***** Stored rows

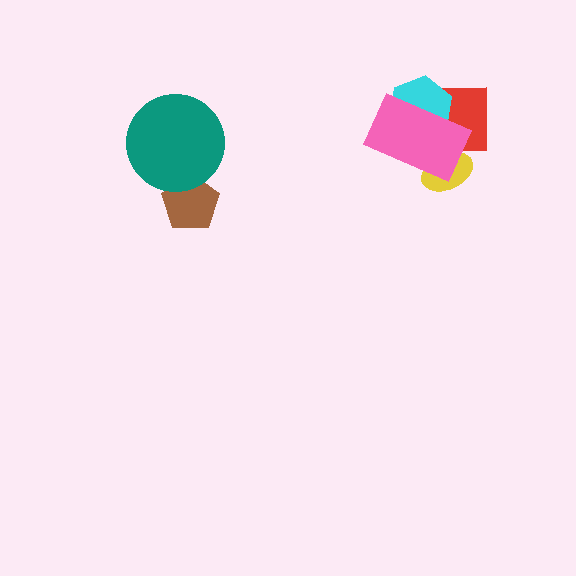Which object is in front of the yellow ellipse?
The pink rectangle is in front of the yellow ellipse.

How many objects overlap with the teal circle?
1 object overlaps with the teal circle.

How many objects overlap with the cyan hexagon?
2 objects overlap with the cyan hexagon.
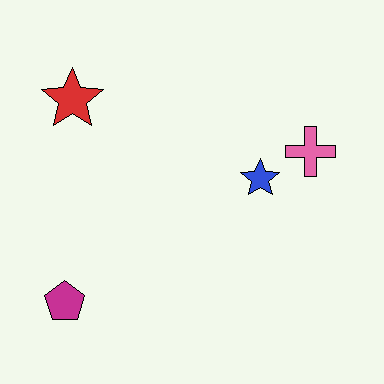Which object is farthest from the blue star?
The magenta pentagon is farthest from the blue star.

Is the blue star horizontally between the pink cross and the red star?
Yes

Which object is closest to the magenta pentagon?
The red star is closest to the magenta pentagon.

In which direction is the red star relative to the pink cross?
The red star is to the left of the pink cross.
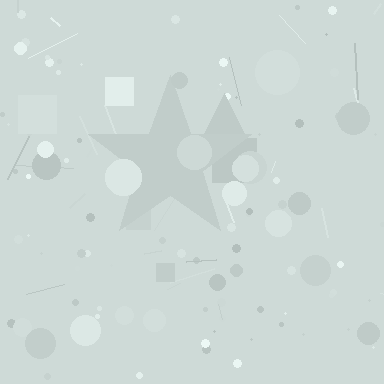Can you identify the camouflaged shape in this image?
The camouflaged shape is a star.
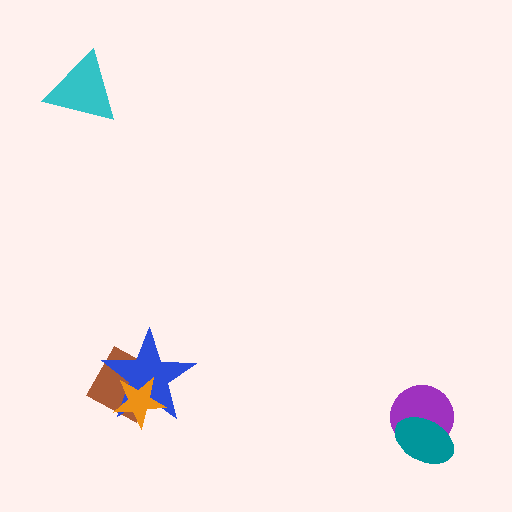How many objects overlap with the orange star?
2 objects overlap with the orange star.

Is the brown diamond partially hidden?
Yes, it is partially covered by another shape.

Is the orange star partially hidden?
No, no other shape covers it.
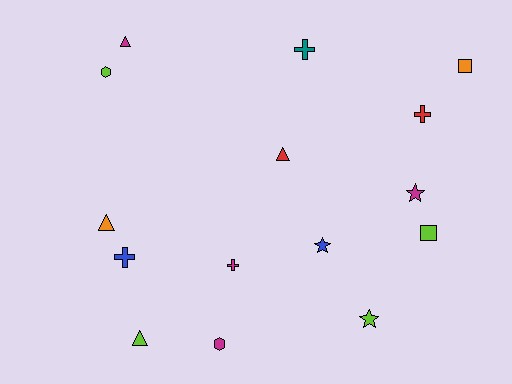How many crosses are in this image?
There are 4 crosses.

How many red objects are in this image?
There are 2 red objects.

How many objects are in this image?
There are 15 objects.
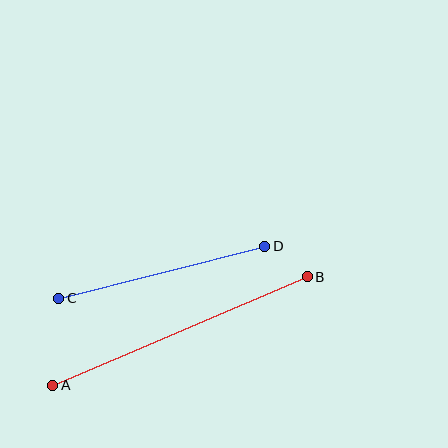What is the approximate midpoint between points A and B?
The midpoint is at approximately (180, 331) pixels.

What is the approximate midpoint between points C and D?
The midpoint is at approximately (162, 272) pixels.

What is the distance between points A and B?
The distance is approximately 277 pixels.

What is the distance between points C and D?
The distance is approximately 213 pixels.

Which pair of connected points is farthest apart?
Points A and B are farthest apart.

**********

# Directive:
Reproduce each line exactly, please, except for any pictures.

# Worked solution:
Which object is in front of the yellow ellipse?
The pink rectangle is in front of the yellow ellipse.

How many objects overlap with the teal circle?
1 object overlaps with the teal circle.

How many objects overlap with the cyan hexagon?
2 objects overlap with the cyan hexagon.
Which object is farthest from the blue star?
The magenta pentagon is farthest from the blue star.

Is the blue star horizontally between the pink cross and the red star?
Yes

Which object is closest to the magenta pentagon?
The red star is closest to the magenta pentagon.

In which direction is the red star relative to the pink cross?
The red star is to the left of the pink cross.
Can you identify the camouflaged shape in this image?
The camouflaged shape is a star.
How many objects overlap with the orange star?
2 objects overlap with the orange star.

Is the brown diamond partially hidden?
Yes, it is partially covered by another shape.

Is the orange star partially hidden?
No, no other shape covers it.
How many crosses are in this image?
There are 4 crosses.

How many red objects are in this image?
There are 2 red objects.

How many objects are in this image?
There are 15 objects.
What is the approximate midpoint between points A and B?
The midpoint is at approximately (180, 331) pixels.

What is the approximate midpoint between points C and D?
The midpoint is at approximately (162, 272) pixels.

What is the distance between points A and B?
The distance is approximately 277 pixels.

What is the distance between points C and D?
The distance is approximately 213 pixels.

Which pair of connected points is farthest apart?
Points A and B are farthest apart.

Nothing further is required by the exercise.